→ Entries supplied:

+++

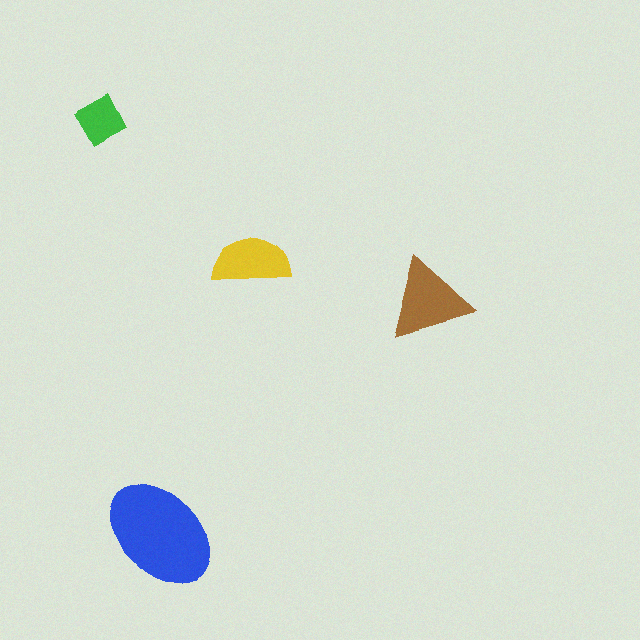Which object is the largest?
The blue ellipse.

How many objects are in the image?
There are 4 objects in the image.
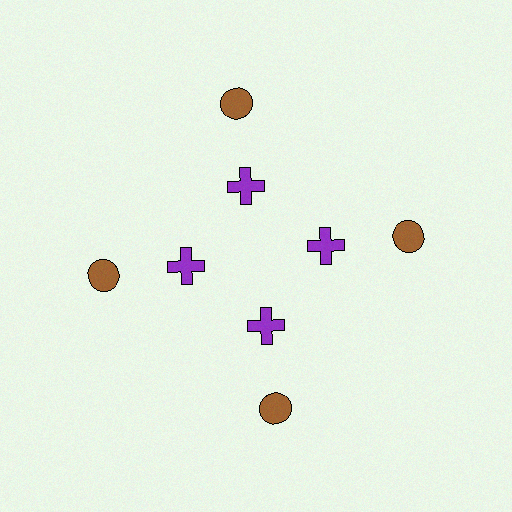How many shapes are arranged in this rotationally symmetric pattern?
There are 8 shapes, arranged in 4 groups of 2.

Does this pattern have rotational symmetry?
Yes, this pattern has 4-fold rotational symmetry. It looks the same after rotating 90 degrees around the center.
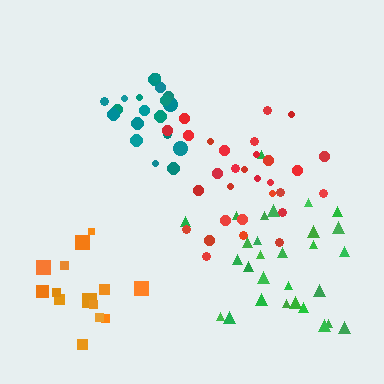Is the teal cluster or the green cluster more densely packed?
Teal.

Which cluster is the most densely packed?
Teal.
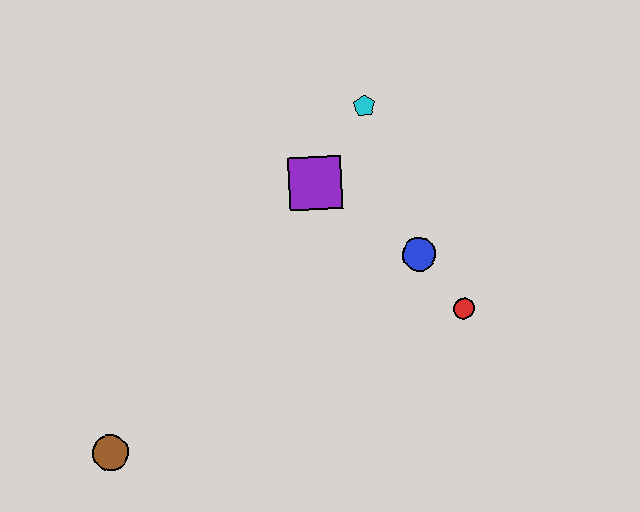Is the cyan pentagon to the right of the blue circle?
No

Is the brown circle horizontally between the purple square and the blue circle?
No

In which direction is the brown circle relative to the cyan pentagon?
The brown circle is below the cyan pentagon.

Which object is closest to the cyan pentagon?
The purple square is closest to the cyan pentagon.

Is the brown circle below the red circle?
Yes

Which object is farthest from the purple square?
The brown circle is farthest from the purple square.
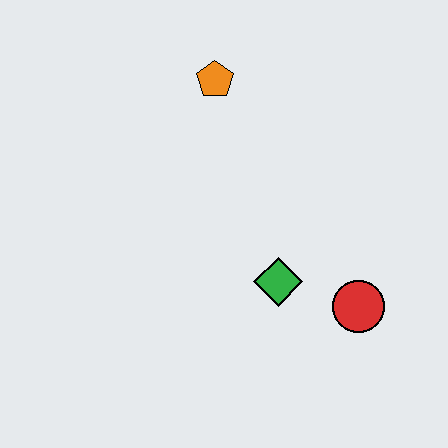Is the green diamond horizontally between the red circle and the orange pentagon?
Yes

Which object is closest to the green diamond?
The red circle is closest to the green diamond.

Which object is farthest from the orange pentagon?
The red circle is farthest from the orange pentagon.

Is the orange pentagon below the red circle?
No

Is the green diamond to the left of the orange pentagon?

+++

→ Request: Copy out all the records exactly, excluding pictures.

→ Reply:
Which object is the largest?
The blue ellipse.

How many objects are in the image?
There are 4 objects in the image.
How many shapes are arranged in this rotationally symmetric pattern?
There are 8 shapes, arranged in 4 groups of 2.

Does this pattern have rotational symmetry?
Yes, this pattern has 4-fold rotational symmetry. It looks the same after rotating 90 degrees around the center.
Is the teal cluster or the green cluster more densely packed?
Teal.

Which cluster is the most densely packed?
Teal.
Is the cyan pentagon to the right of the blue circle?
No

Is the brown circle horizontally between the purple square and the blue circle?
No

In which direction is the brown circle relative to the cyan pentagon?
The brown circle is below the cyan pentagon.

Which object is closest to the cyan pentagon?
The purple square is closest to the cyan pentagon.

Is the brown circle below the red circle?
Yes

Which object is farthest from the purple square?
The brown circle is farthest from the purple square.
Is the green diamond horizontally between the red circle and the orange pentagon?
Yes

Which object is closest to the green diamond?
The red circle is closest to the green diamond.

Which object is farthest from the orange pentagon?
The red circle is farthest from the orange pentagon.

Is the orange pentagon below the red circle?
No

Is the green diamond to the left of the orange pentagon?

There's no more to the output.